§ **AIM OF THE TASK**: Return the listing below exactly, with the pictures dropped.

*-*-*

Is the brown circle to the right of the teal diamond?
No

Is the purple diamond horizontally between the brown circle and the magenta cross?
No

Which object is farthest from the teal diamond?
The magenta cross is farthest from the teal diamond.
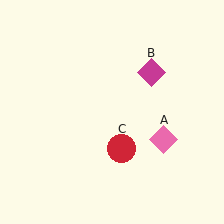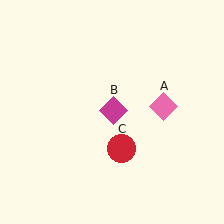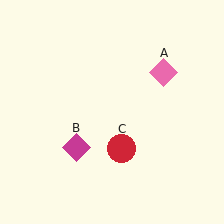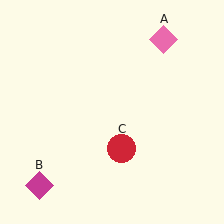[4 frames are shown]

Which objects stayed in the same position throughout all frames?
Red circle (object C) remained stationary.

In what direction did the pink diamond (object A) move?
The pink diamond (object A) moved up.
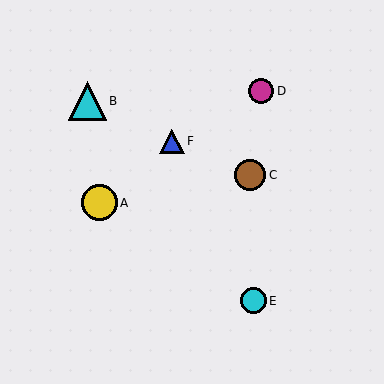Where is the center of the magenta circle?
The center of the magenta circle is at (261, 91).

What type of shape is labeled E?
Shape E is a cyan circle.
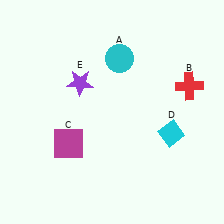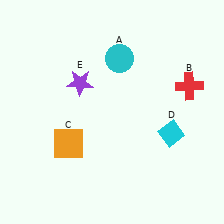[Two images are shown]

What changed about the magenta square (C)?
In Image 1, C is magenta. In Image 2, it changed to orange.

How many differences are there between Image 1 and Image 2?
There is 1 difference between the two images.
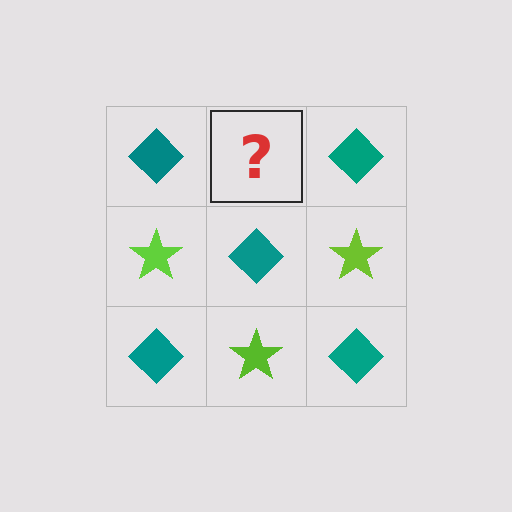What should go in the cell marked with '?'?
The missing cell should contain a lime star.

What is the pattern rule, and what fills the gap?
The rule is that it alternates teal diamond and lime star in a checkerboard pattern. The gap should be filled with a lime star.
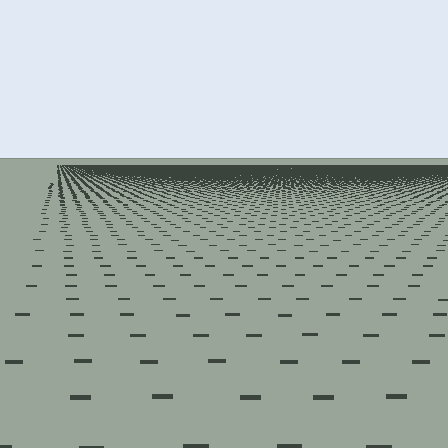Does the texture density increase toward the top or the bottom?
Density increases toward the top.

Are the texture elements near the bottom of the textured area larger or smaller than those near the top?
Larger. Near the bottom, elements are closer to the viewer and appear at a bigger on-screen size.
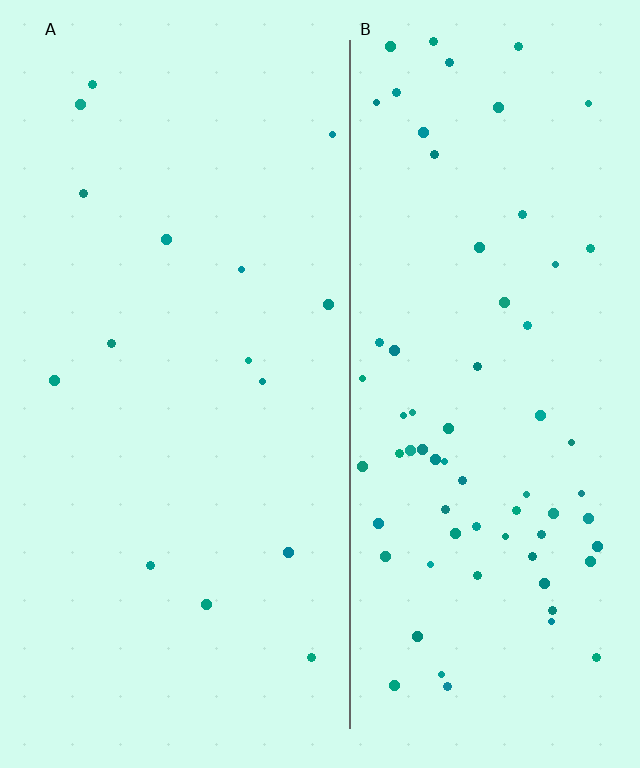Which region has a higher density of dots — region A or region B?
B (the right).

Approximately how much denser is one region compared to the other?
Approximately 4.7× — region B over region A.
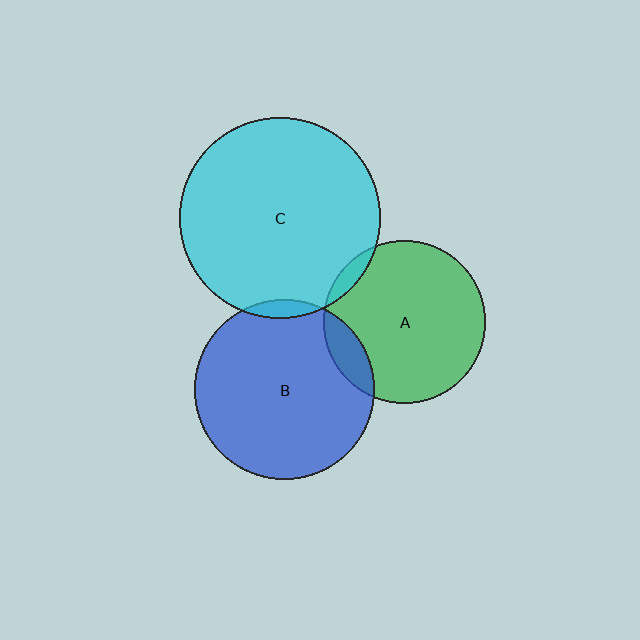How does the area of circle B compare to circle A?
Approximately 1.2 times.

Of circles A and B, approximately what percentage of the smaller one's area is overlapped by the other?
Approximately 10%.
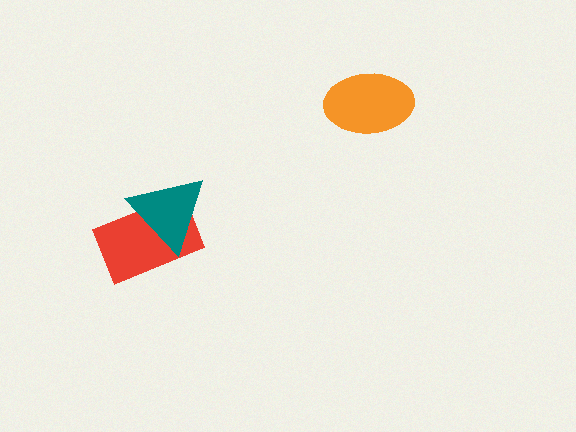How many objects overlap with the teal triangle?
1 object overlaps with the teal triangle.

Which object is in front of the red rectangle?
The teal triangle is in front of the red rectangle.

*-*-*

§ **TASK SOLUTION**:
Is the brown circle to the right of the teal diamond?
No

Is the purple diamond horizontally between the brown circle and the magenta cross?
No

Which object is farthest from the teal diamond?
The magenta cross is farthest from the teal diamond.
[4 frames are shown]

Which objects stayed in the same position throughout all frames?
Red circle (object C) remained stationary.

In what direction did the pink diamond (object A) move?
The pink diamond (object A) moved up.
Where is the center of the magenta circle?
The center of the magenta circle is at (261, 91).

What type of shape is labeled E?
Shape E is a cyan circle.
[Two images are shown]

What changed about the magenta square (C)?
In Image 1, C is magenta. In Image 2, it changed to orange.

How many differences are there between Image 1 and Image 2?
There is 1 difference between the two images.
What should go in the cell marked with '?'?
The missing cell should contain a lime star.

What is the pattern rule, and what fills the gap?
The rule is that it alternates teal diamond and lime star in a checkerboard pattern. The gap should be filled with a lime star.
Does the texture density increase toward the top or the bottom?
Density increases toward the top.

Are the texture elements near the bottom of the textured area larger or smaller than those near the top?
Larger. Near the bottom, elements are closer to the viewer and appear at a bigger on-screen size.
Which region has a higher density of dots — region A or region B?
B (the right).

Approximately how much denser is one region compared to the other?
Approximately 4.7× — region B over region A.
How does the area of circle B compare to circle A?
Approximately 1.2 times.

Of circles A and B, approximately what percentage of the smaller one's area is overlapped by the other?
Approximately 10%.
How many objects overlap with the teal triangle?
1 object overlaps with the teal triangle.

Which object is in front of the red rectangle?
The teal triangle is in front of the red rectangle.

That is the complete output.